WHAT IS EXPECTED: Below are some records; give them all again exactly, but not the pictures.

DATASET RECORDS:
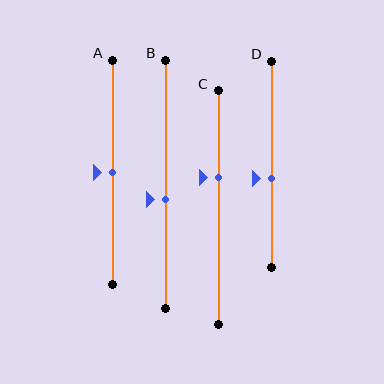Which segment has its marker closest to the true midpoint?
Segment A has its marker closest to the true midpoint.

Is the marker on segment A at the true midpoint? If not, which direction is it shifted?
Yes, the marker on segment A is at the true midpoint.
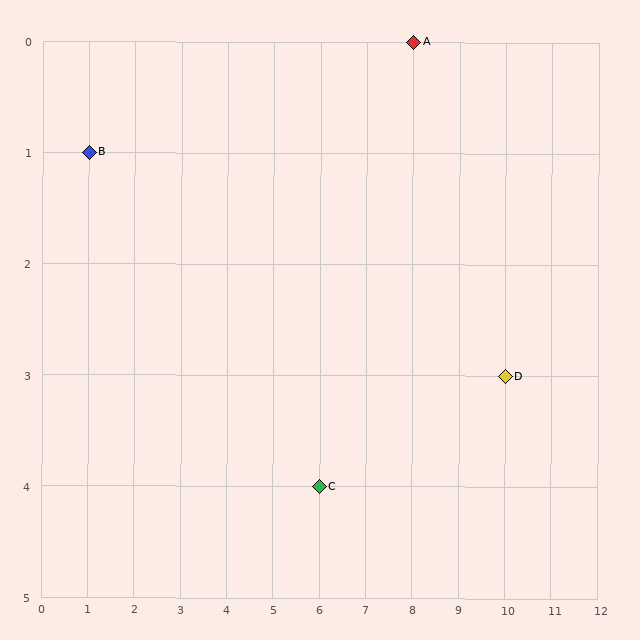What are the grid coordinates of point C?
Point C is at grid coordinates (6, 4).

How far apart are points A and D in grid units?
Points A and D are 2 columns and 3 rows apart (about 3.6 grid units diagonally).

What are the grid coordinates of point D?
Point D is at grid coordinates (10, 3).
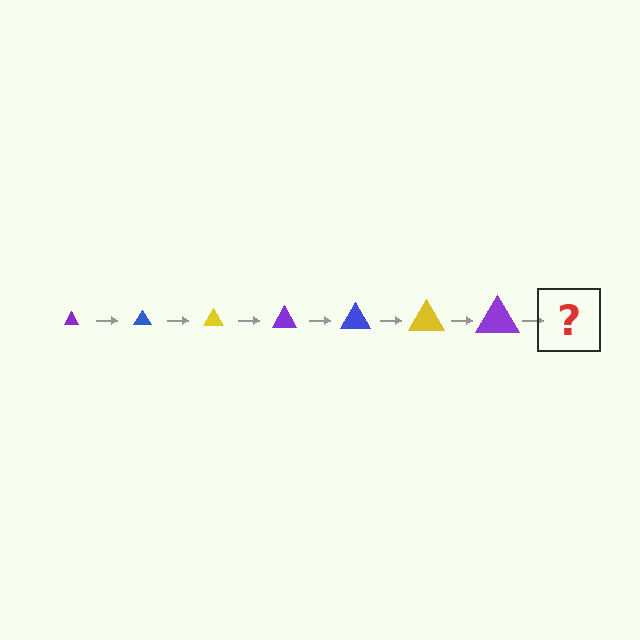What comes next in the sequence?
The next element should be a blue triangle, larger than the previous one.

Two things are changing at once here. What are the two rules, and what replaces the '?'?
The two rules are that the triangle grows larger each step and the color cycles through purple, blue, and yellow. The '?' should be a blue triangle, larger than the previous one.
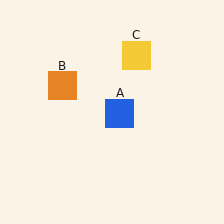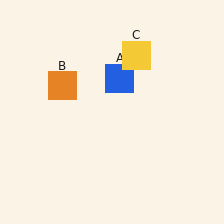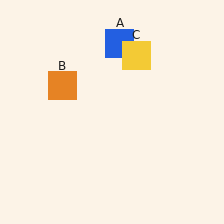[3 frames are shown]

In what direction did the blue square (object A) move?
The blue square (object A) moved up.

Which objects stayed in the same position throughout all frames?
Orange square (object B) and yellow square (object C) remained stationary.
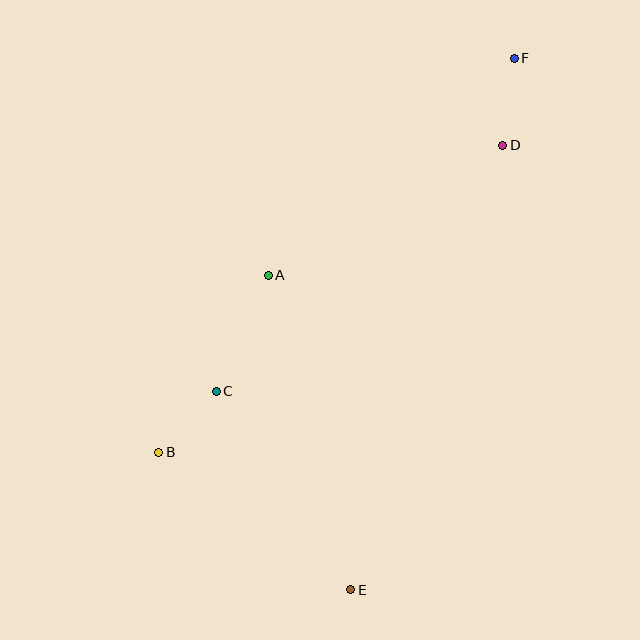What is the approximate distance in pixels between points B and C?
The distance between B and C is approximately 84 pixels.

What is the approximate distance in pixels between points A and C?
The distance between A and C is approximately 127 pixels.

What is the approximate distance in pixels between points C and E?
The distance between C and E is approximately 240 pixels.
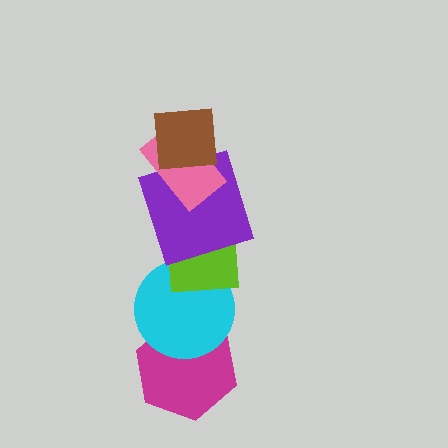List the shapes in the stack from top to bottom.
From top to bottom: the brown square, the pink rectangle, the purple square, the lime square, the cyan circle, the magenta hexagon.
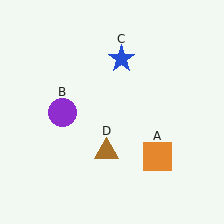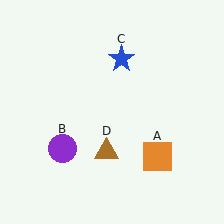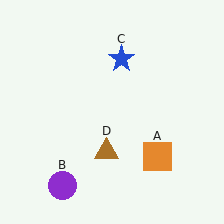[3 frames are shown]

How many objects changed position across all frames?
1 object changed position: purple circle (object B).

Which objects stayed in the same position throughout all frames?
Orange square (object A) and blue star (object C) and brown triangle (object D) remained stationary.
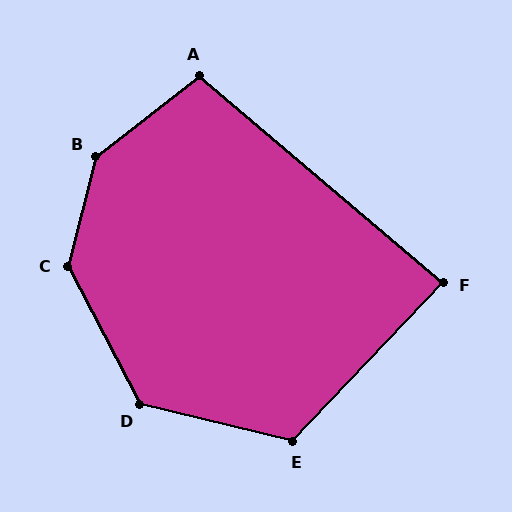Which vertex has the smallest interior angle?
F, at approximately 87 degrees.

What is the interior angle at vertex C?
Approximately 138 degrees (obtuse).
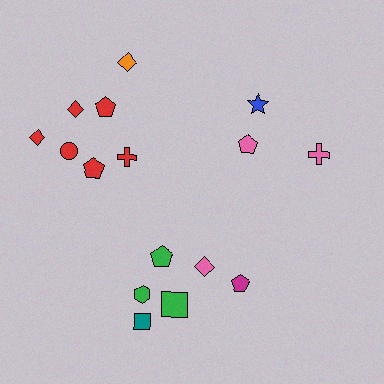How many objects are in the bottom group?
There are 6 objects.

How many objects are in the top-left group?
There are 7 objects.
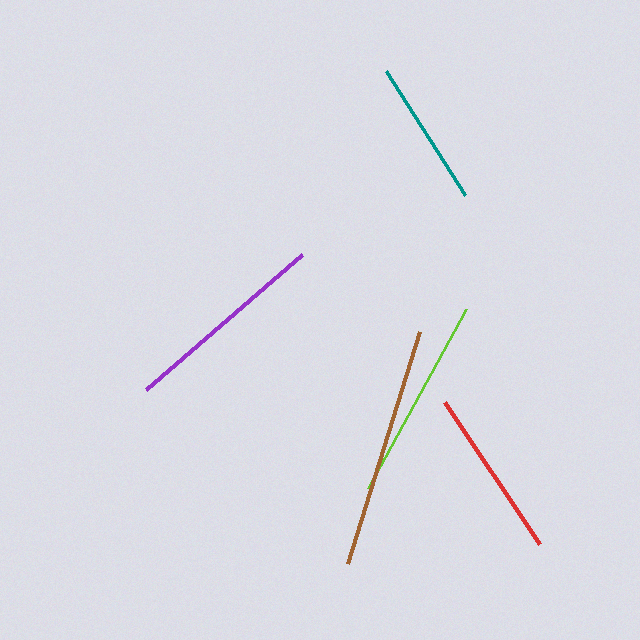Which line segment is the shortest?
The teal line is the shortest at approximately 146 pixels.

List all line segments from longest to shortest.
From longest to shortest: brown, purple and lime (about equal), red, teal.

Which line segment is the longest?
The brown line is the longest at approximately 242 pixels.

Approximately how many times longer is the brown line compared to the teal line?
The brown line is approximately 1.7 times the length of the teal line.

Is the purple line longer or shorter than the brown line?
The brown line is longer than the purple line.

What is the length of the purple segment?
The purple segment is approximately 206 pixels long.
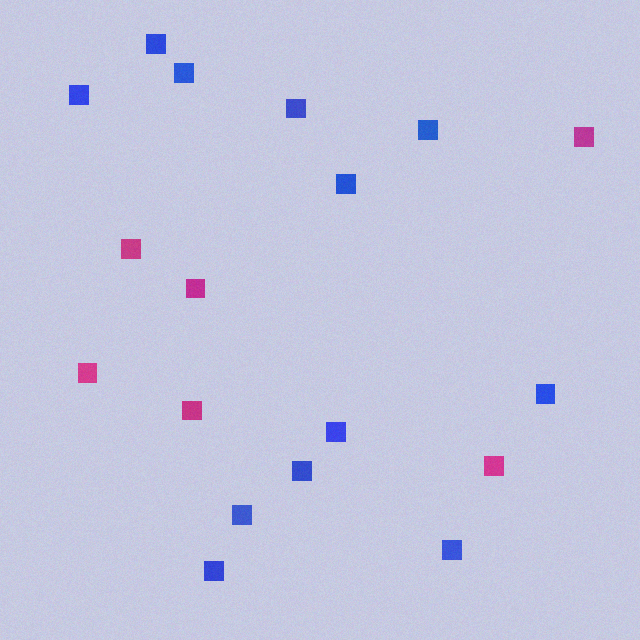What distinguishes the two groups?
There are 2 groups: one group of blue squares (12) and one group of magenta squares (6).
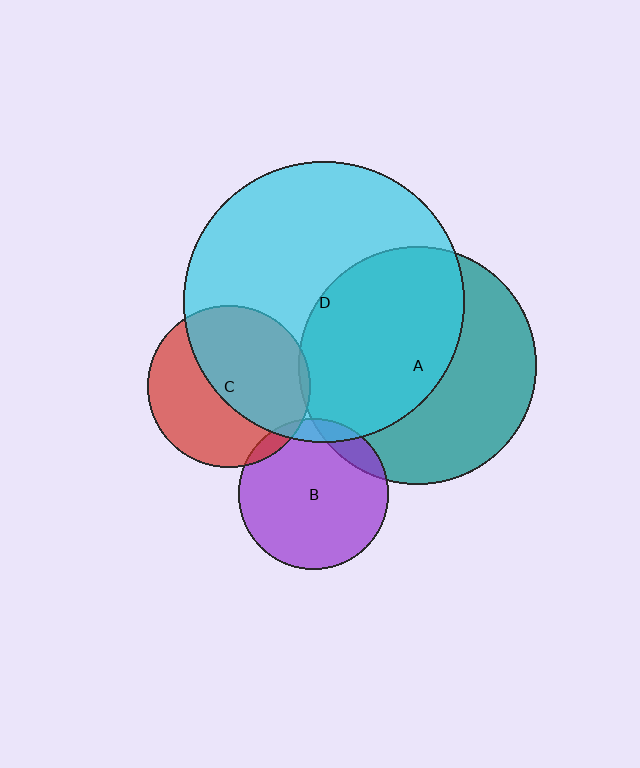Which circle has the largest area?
Circle D (cyan).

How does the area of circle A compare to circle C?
Approximately 2.1 times.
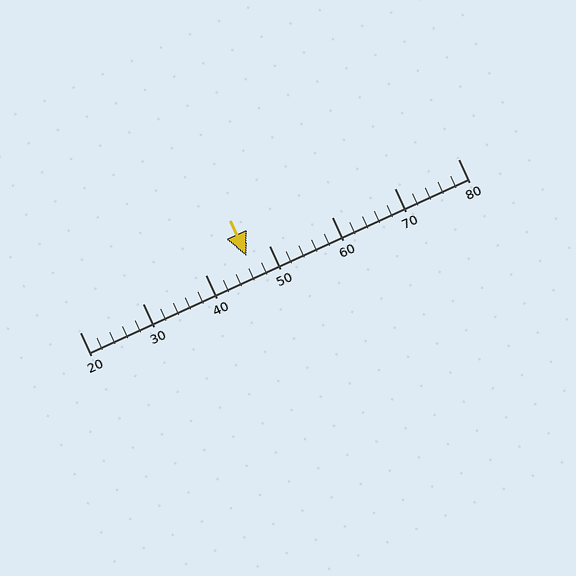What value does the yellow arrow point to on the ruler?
The yellow arrow points to approximately 46.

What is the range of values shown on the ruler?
The ruler shows values from 20 to 80.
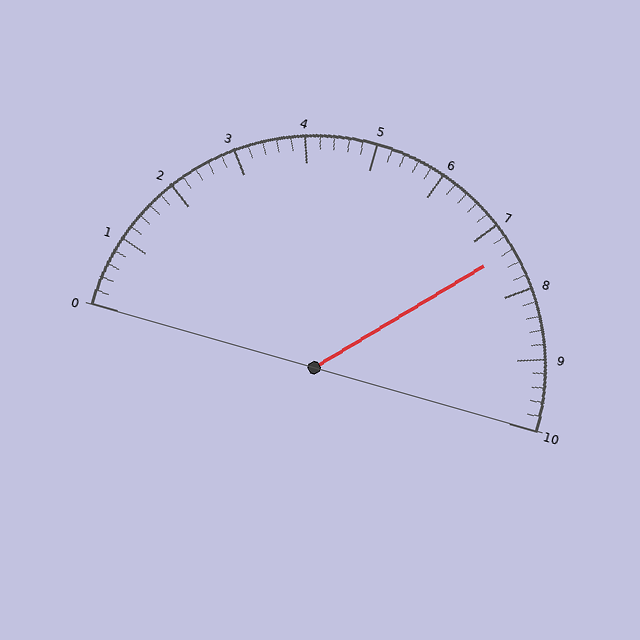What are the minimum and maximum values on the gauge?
The gauge ranges from 0 to 10.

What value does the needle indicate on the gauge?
The needle indicates approximately 7.4.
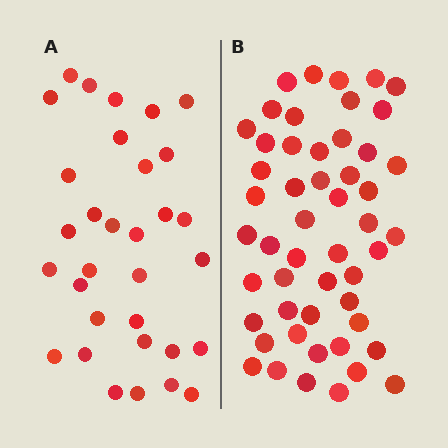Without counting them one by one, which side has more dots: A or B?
Region B (the right region) has more dots.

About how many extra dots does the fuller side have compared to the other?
Region B has approximately 20 more dots than region A.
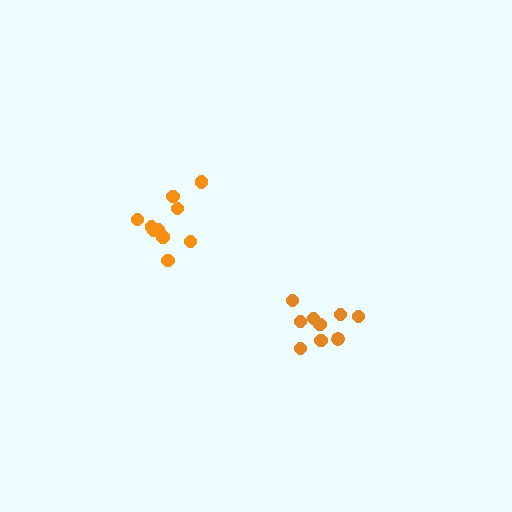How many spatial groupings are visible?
There are 2 spatial groupings.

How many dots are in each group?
Group 1: 9 dots, Group 2: 11 dots (20 total).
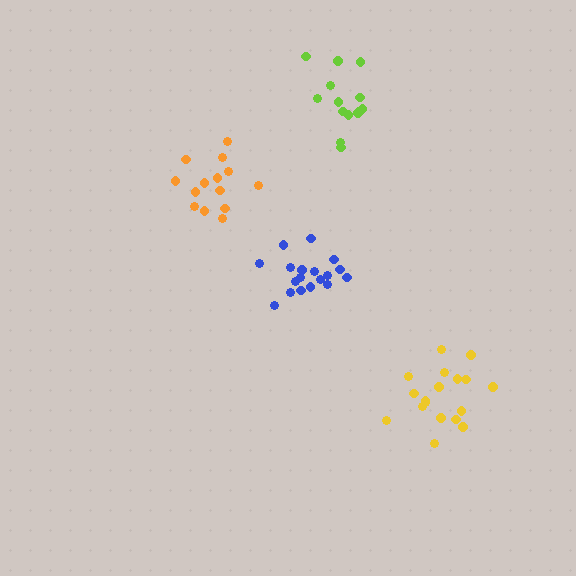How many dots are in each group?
Group 1: 14 dots, Group 2: 18 dots, Group 3: 14 dots, Group 4: 18 dots (64 total).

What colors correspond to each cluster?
The clusters are colored: orange, yellow, lime, blue.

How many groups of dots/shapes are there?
There are 4 groups.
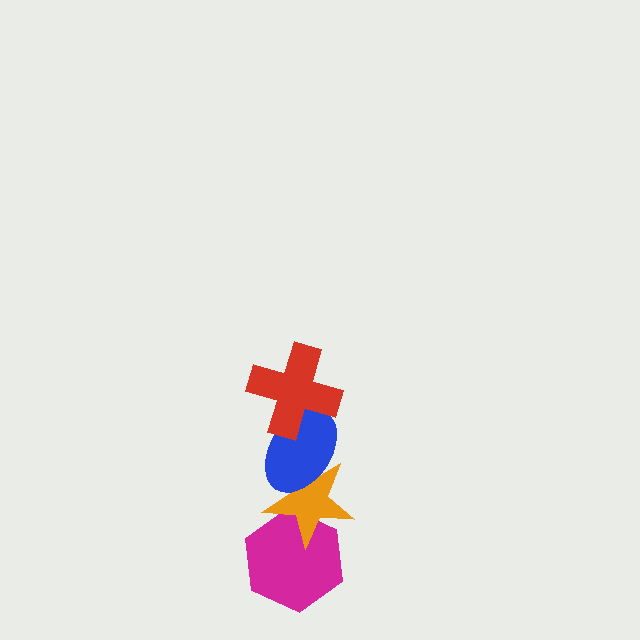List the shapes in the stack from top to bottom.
From top to bottom: the red cross, the blue ellipse, the orange star, the magenta hexagon.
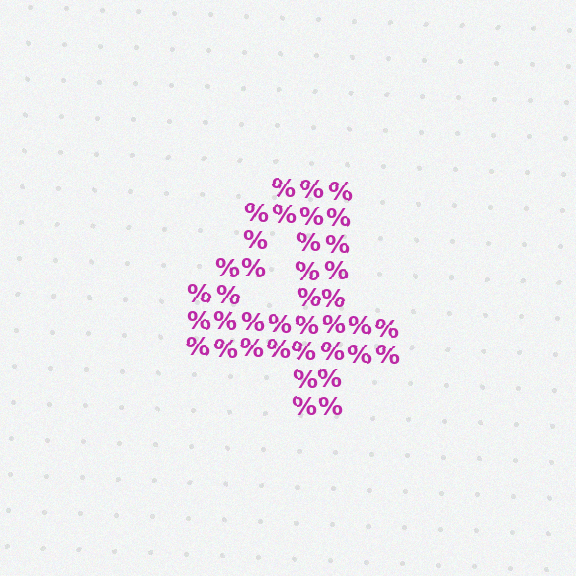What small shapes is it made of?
It is made of small percent signs.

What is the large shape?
The large shape is the digit 4.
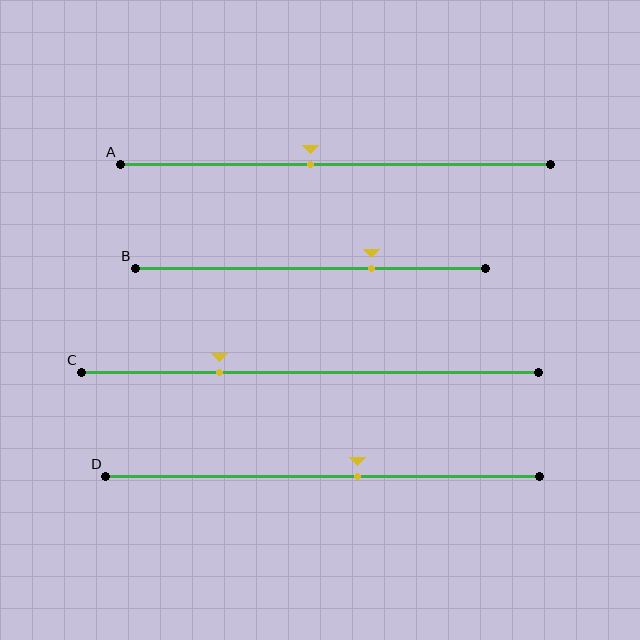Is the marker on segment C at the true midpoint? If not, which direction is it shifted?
No, the marker on segment C is shifted to the left by about 20% of the segment length.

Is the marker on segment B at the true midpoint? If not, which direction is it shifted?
No, the marker on segment B is shifted to the right by about 18% of the segment length.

THE RESULT:
Which segment has its marker closest to the true midpoint?
Segment A has its marker closest to the true midpoint.

Is the marker on segment A at the true midpoint? If not, which direction is it shifted?
Yes, the marker on segment A is at the true midpoint.
What are the grid coordinates of point C?
Point C is at grid coordinates (6, 4).

How far apart are points A and D in grid units?
Points A and D are 2 columns and 3 rows apart (about 3.6 grid units diagonally).

What are the grid coordinates of point D?
Point D is at grid coordinates (10, 3).
What comes next in the sequence?
The next element should be a blue triangle, larger than the previous one.

Two things are changing at once here. What are the two rules, and what replaces the '?'?
The two rules are that the triangle grows larger each step and the color cycles through purple, blue, and yellow. The '?' should be a blue triangle, larger than the previous one.
[3 frames are shown]

In what direction did the blue square (object A) move?
The blue square (object A) moved up.

Which objects stayed in the same position throughout all frames?
Orange square (object B) and yellow square (object C) remained stationary.
What is the approximate distance in pixels between points B and C?
The distance between B and C is approximately 84 pixels.

What is the approximate distance in pixels between points A and C?
The distance between A and C is approximately 127 pixels.

What is the approximate distance in pixels between points C and E?
The distance between C and E is approximately 240 pixels.
List the shapes in the stack from top to bottom.
From top to bottom: the brown square, the pink rectangle, the purple square, the lime square, the cyan circle, the magenta hexagon.
[3 frames are shown]

How many objects changed position across all frames?
1 object changed position: purple circle (object B).

Which objects stayed in the same position throughout all frames?
Orange square (object A) and blue star (object C) and brown triangle (object D) remained stationary.
Which vertex has the smallest interior angle?
F, at approximately 87 degrees.

What is the interior angle at vertex C?
Approximately 138 degrees (obtuse).
How many objects are in the bottom group?
There are 6 objects.

How many objects are in the top-left group?
There are 7 objects.
Which line segment is the shortest?
The teal line is the shortest at approximately 146 pixels.

List all line segments from longest to shortest.
From longest to shortest: brown, purple and lime (about equal), red, teal.

Which line segment is the longest?
The brown line is the longest at approximately 242 pixels.

Approximately how many times longer is the brown line compared to the teal line?
The brown line is approximately 1.7 times the length of the teal line.

Is the purple line longer or shorter than the brown line?
The brown line is longer than the purple line.

What is the length of the purple segment?
The purple segment is approximately 206 pixels long.
What distinguishes the two groups?
There are 2 groups: one group of blue squares (12) and one group of magenta squares (6).
Which circle has the largest area?
Circle D (cyan).

How does the area of circle A compare to circle C?
Approximately 2.1 times.
What value does the yellow arrow point to on the ruler?
The yellow arrow points to approximately 46.

What is the range of values shown on the ruler?
The ruler shows values from 20 to 80.
What are the minimum and maximum values on the gauge?
The gauge ranges from 0 to 10.

What value does the needle indicate on the gauge?
The needle indicates approximately 7.4.
Without counting them one by one, which side has more dots: A or B?
Region B (the right region) has more dots.

About how many extra dots does the fuller side have compared to the other?
Region B has approximately 20 more dots than region A.
How many spatial groupings are visible?
There are 2 spatial groupings.

How many dots are in each group?
Group 1: 9 dots, Group 2: 11 dots (20 total).
How many dots are in each group?
Group 1: 14 dots, Group 2: 18 dots, Group 3: 14 dots, Group 4: 18 dots (64 total).

What colors correspond to each cluster?
The clusters are colored: orange, yellow, lime, blue.

How many groups of dots/shapes are there?
There are 4 groups.
List the shapes in the stack from top to bottom.
From top to bottom: the red cross, the blue ellipse, the orange star, the magenta hexagon.
What small shapes is it made of?
It is made of small percent signs.

What is the large shape?
The large shape is the digit 4.
Is the marker on segment C at the true midpoint? If not, which direction is it shifted?
No, the marker on segment C is shifted to the left by about 20% of the segment length.

Is the marker on segment B at the true midpoint? If not, which direction is it shifted?
No, the marker on segment B is shifted to the right by about 18% of the segment length.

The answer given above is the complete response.